* BEGIN Records *
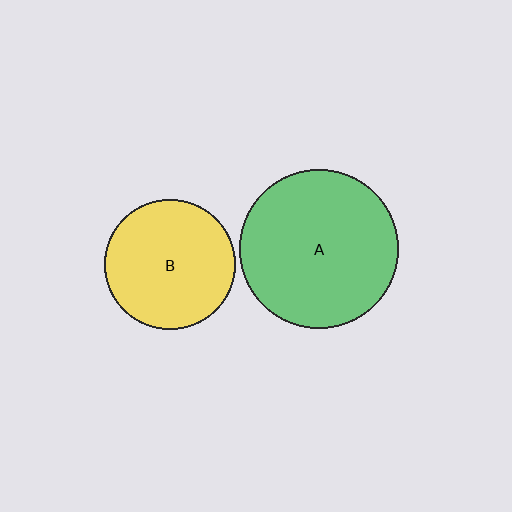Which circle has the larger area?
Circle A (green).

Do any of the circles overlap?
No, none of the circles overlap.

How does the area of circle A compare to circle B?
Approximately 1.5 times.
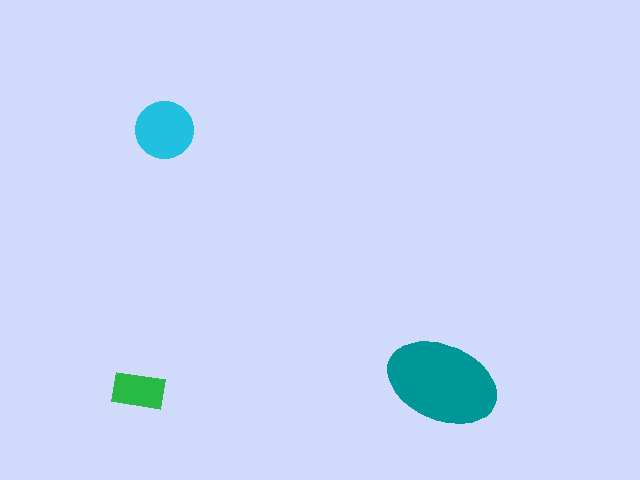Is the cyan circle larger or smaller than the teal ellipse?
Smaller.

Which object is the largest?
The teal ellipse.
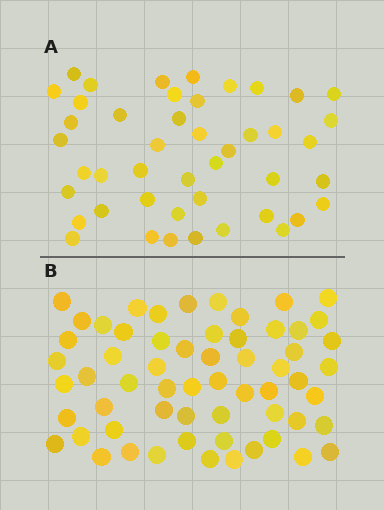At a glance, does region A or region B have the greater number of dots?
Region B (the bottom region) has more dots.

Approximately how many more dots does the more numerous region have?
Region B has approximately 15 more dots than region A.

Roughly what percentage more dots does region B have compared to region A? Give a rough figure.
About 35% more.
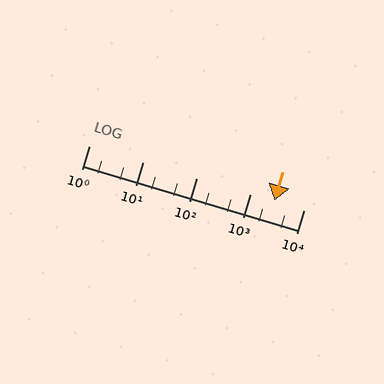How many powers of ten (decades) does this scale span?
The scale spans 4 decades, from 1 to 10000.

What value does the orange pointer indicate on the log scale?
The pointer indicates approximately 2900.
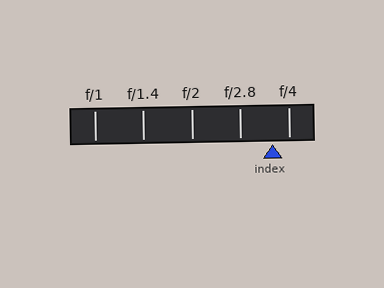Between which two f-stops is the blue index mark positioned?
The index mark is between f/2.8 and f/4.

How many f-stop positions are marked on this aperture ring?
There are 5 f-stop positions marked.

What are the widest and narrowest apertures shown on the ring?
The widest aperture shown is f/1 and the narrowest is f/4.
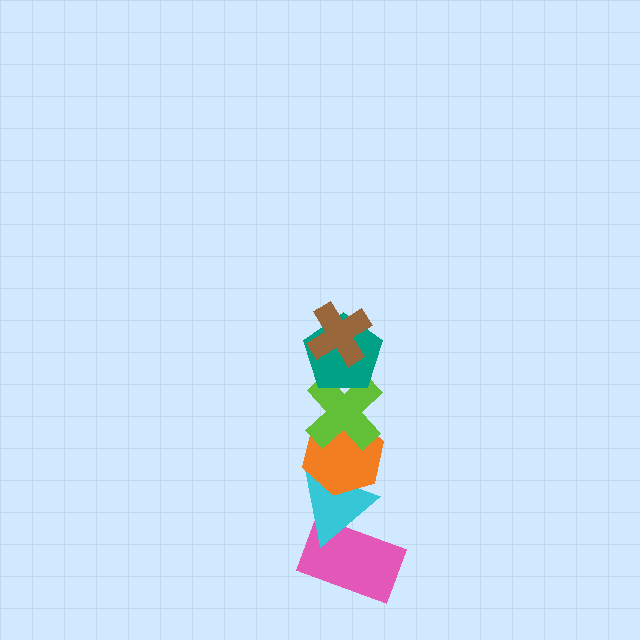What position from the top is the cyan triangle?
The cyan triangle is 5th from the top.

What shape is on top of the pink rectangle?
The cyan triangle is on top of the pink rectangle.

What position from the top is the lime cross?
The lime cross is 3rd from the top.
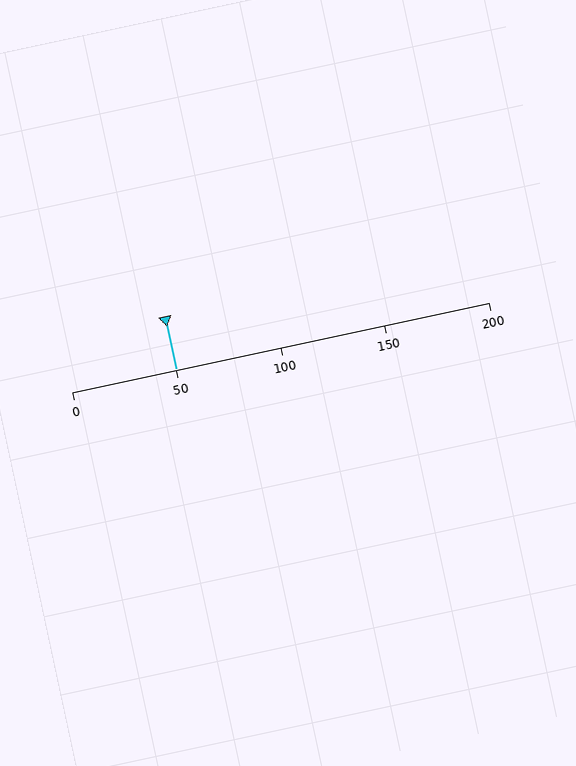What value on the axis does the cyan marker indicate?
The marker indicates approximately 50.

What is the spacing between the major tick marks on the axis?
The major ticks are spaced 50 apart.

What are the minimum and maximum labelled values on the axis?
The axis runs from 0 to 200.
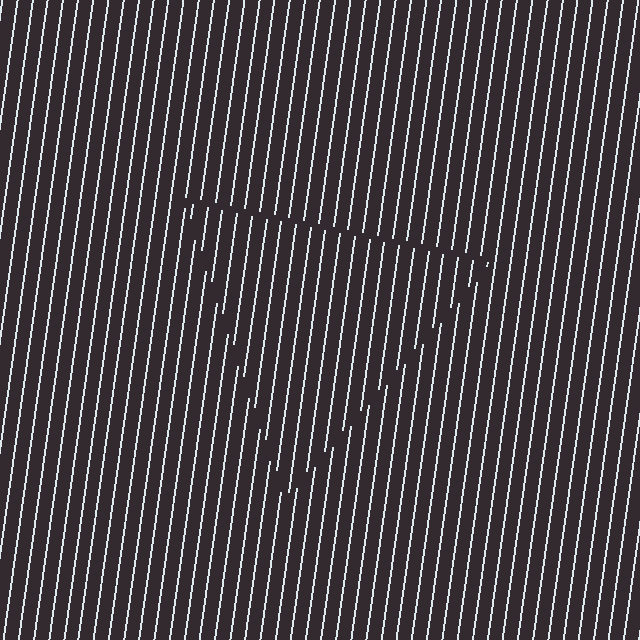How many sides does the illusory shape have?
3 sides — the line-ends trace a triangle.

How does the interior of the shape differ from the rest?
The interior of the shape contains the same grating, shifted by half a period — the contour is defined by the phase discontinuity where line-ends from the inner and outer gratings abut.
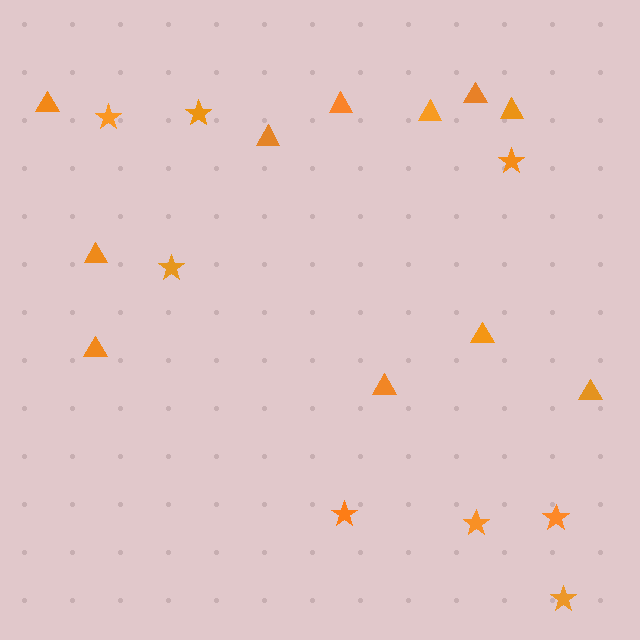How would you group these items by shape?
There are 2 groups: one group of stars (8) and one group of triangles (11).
* END Records *
* BEGIN Records *
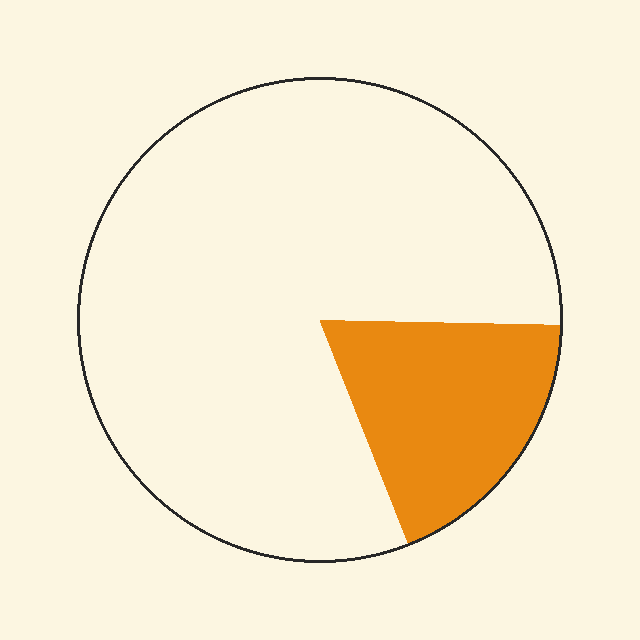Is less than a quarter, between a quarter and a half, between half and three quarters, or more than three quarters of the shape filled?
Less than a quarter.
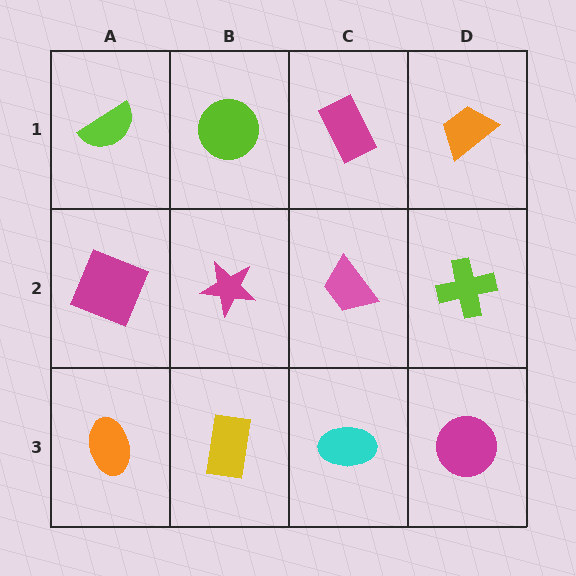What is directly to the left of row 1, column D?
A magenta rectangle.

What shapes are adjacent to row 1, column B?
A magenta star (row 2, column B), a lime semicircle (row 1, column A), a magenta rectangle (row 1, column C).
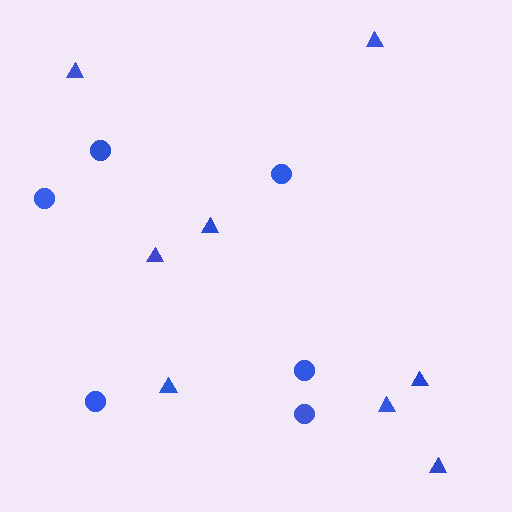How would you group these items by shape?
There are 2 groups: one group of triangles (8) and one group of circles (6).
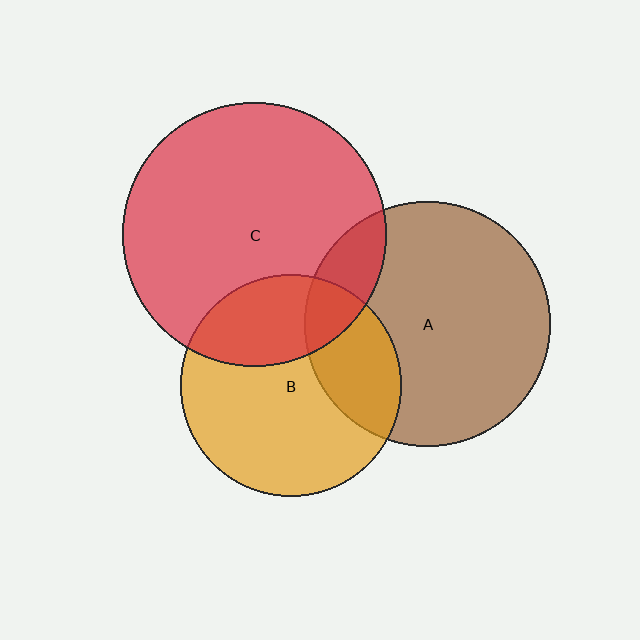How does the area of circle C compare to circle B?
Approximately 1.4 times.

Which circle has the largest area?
* END Records *
• **Goal**
Would you restate, exactly and with no pictures, the lines of the entries above from the one containing "How does the area of circle C" through the one containing "Which circle has the largest area?"?

• **The response**
How does the area of circle C compare to circle B?
Approximately 1.4 times.

Which circle has the largest area?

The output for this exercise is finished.